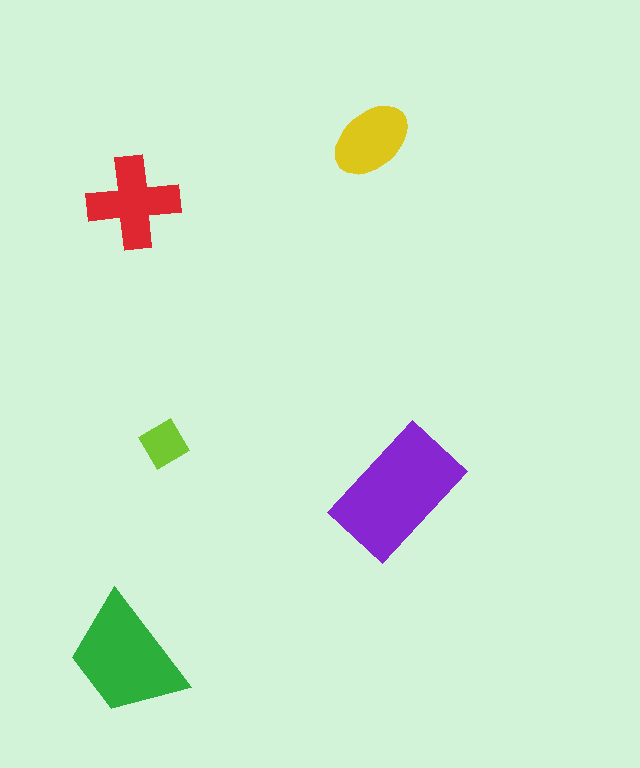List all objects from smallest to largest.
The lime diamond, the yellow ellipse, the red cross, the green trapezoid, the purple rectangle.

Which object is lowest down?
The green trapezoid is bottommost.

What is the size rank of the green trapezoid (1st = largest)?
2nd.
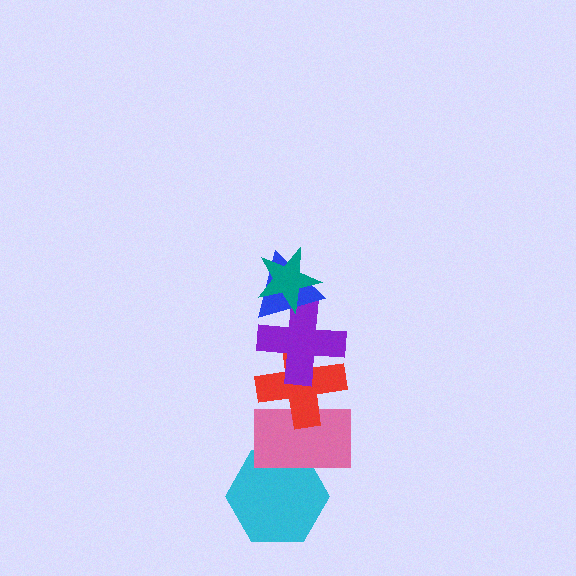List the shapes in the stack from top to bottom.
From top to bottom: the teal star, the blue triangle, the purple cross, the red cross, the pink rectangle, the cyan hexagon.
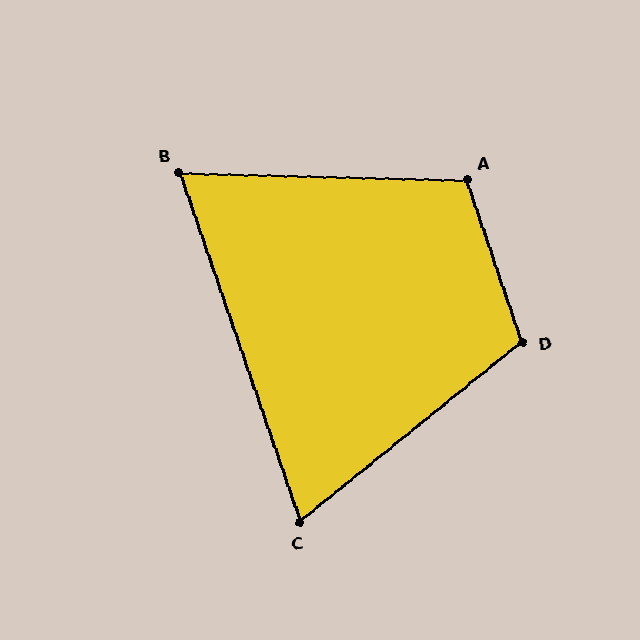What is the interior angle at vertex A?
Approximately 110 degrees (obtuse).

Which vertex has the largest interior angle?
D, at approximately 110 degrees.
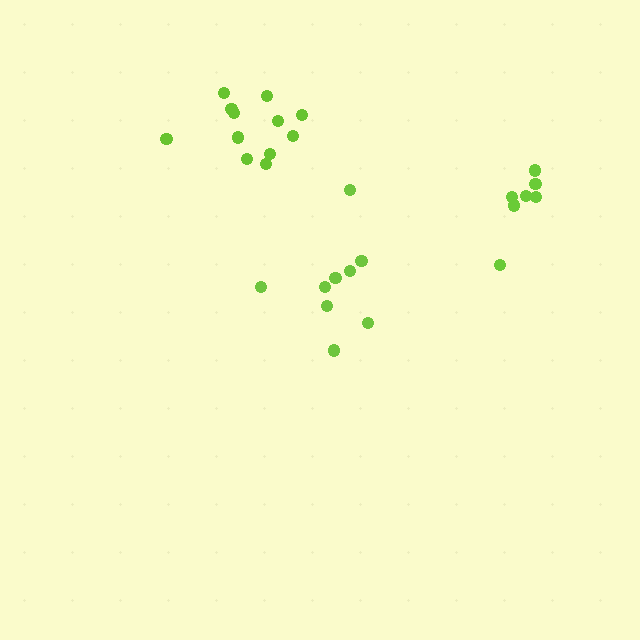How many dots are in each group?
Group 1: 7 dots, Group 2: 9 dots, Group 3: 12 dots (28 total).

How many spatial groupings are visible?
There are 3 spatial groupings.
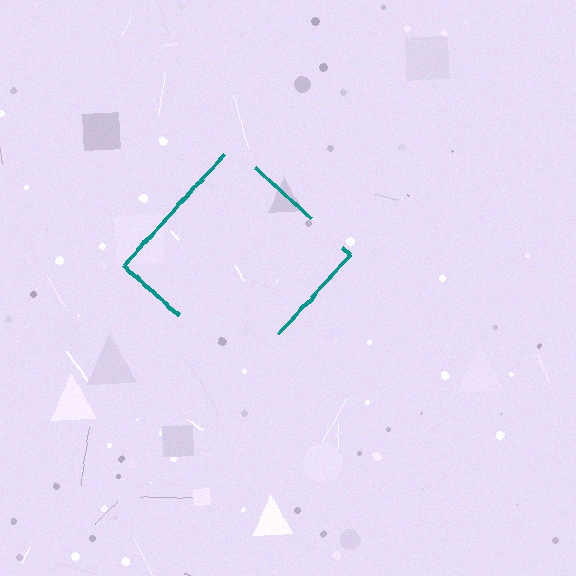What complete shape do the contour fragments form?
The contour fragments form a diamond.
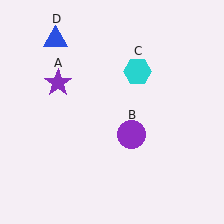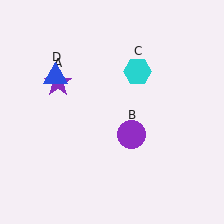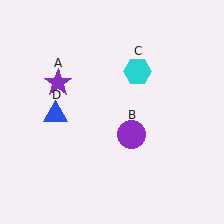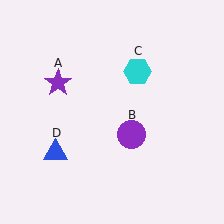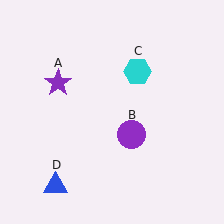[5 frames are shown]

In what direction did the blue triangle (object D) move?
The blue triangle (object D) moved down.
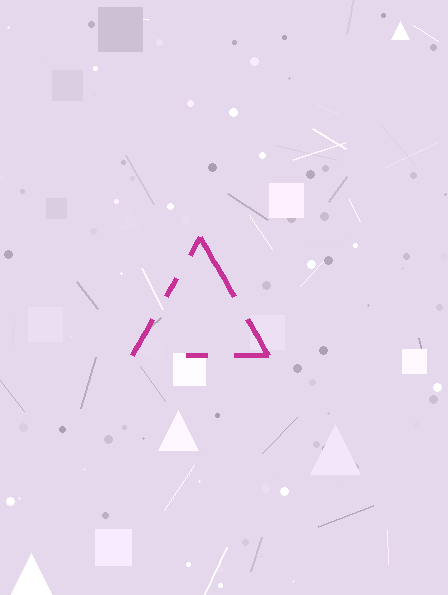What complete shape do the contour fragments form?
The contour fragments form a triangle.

## Task
Pass over all pictures while writing out the lines from the line with "In what direction" through the last line exactly.

## Complete output
In what direction did the blue triangle (object D) move?
The blue triangle (object D) moved down.
What complete shape do the contour fragments form?
The contour fragments form a triangle.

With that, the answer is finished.